Exercise goal: Word for word, quote the lines from the one containing "Is the purple" to the end of the entries below, including both. Leave pictures out.

Exercise input:
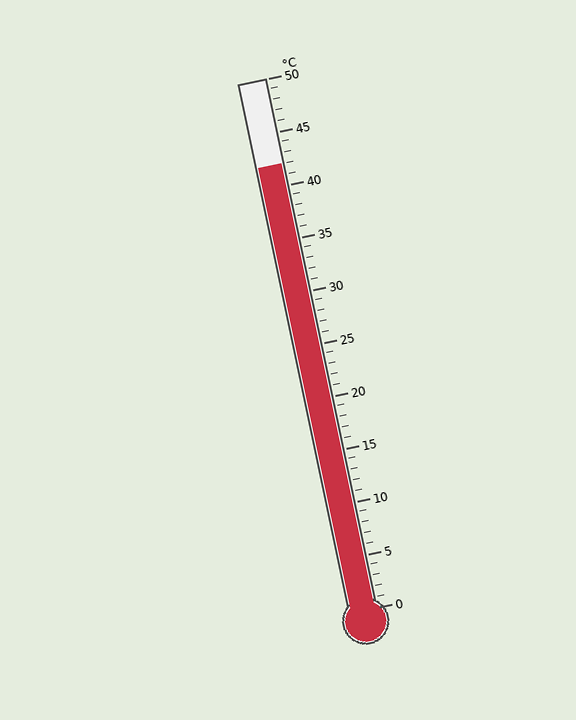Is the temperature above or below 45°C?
The temperature is below 45°C.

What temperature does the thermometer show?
The thermometer shows approximately 42°C.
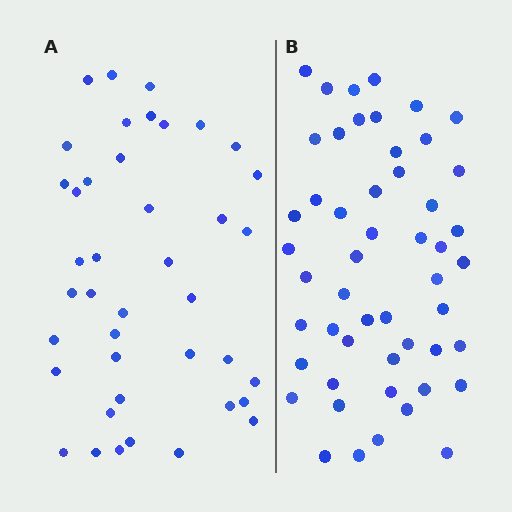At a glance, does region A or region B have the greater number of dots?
Region B (the right region) has more dots.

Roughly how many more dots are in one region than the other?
Region B has roughly 10 or so more dots than region A.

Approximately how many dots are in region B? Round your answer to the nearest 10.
About 50 dots. (The exact count is 51, which rounds to 50.)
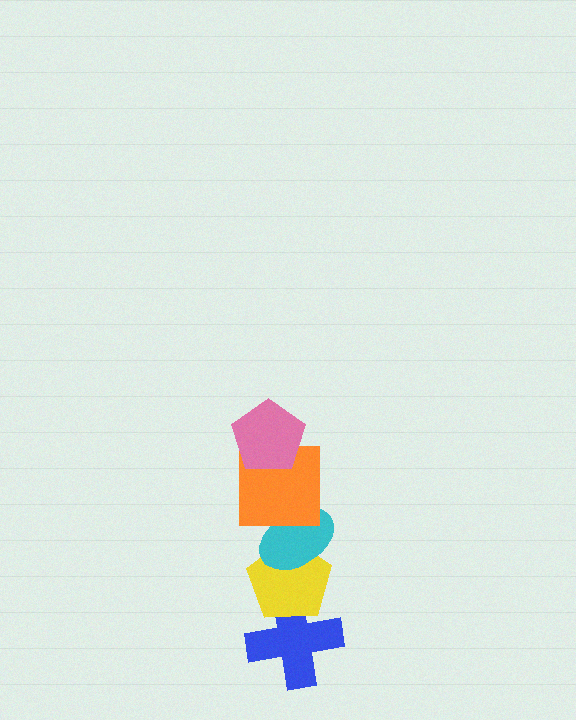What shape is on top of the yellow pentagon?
The cyan ellipse is on top of the yellow pentagon.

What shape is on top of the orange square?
The pink pentagon is on top of the orange square.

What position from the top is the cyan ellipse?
The cyan ellipse is 3rd from the top.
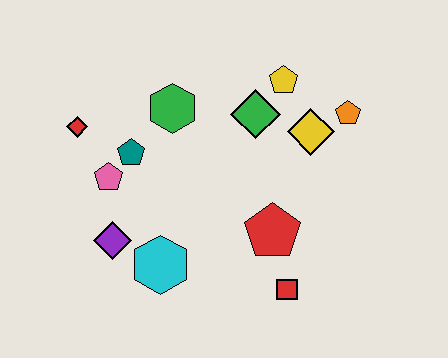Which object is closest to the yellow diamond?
The orange pentagon is closest to the yellow diamond.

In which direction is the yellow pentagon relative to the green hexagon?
The yellow pentagon is to the right of the green hexagon.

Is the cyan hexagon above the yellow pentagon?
No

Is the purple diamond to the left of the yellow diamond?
Yes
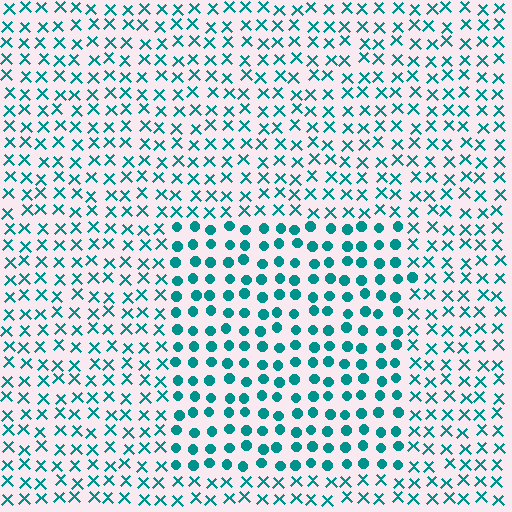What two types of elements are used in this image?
The image uses circles inside the rectangle region and X marks outside it.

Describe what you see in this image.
The image is filled with small teal elements arranged in a uniform grid. A rectangle-shaped region contains circles, while the surrounding area contains X marks. The boundary is defined purely by the change in element shape.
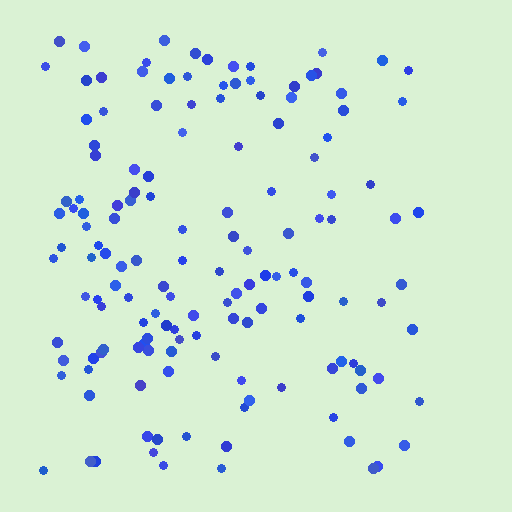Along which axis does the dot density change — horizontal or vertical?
Horizontal.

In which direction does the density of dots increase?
From right to left, with the left side densest.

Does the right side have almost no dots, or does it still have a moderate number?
Still a moderate number, just noticeably fewer than the left.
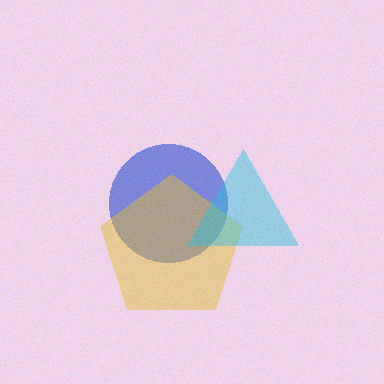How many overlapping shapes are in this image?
There are 3 overlapping shapes in the image.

Response to this exercise:
Is the purple diamond to the left of the yellow diamond?
Yes
What two types of elements are used in this image?
The image uses circles inside the rectangle region and X marks outside it.

Describe what you see in this image.
The image is filled with small teal elements arranged in a uniform grid. A rectangle-shaped region contains circles, while the surrounding area contains X marks. The boundary is defined purely by the change in element shape.
Along which axis does the dot density change — horizontal or vertical?
Horizontal.

In which direction does the density of dots increase?
From right to left, with the left side densest.

Does the right side have almost no dots, or does it still have a moderate number?
Still a moderate number, just noticeably fewer than the left.
How many overlapping shapes are in this image?
There are 3 overlapping shapes in the image.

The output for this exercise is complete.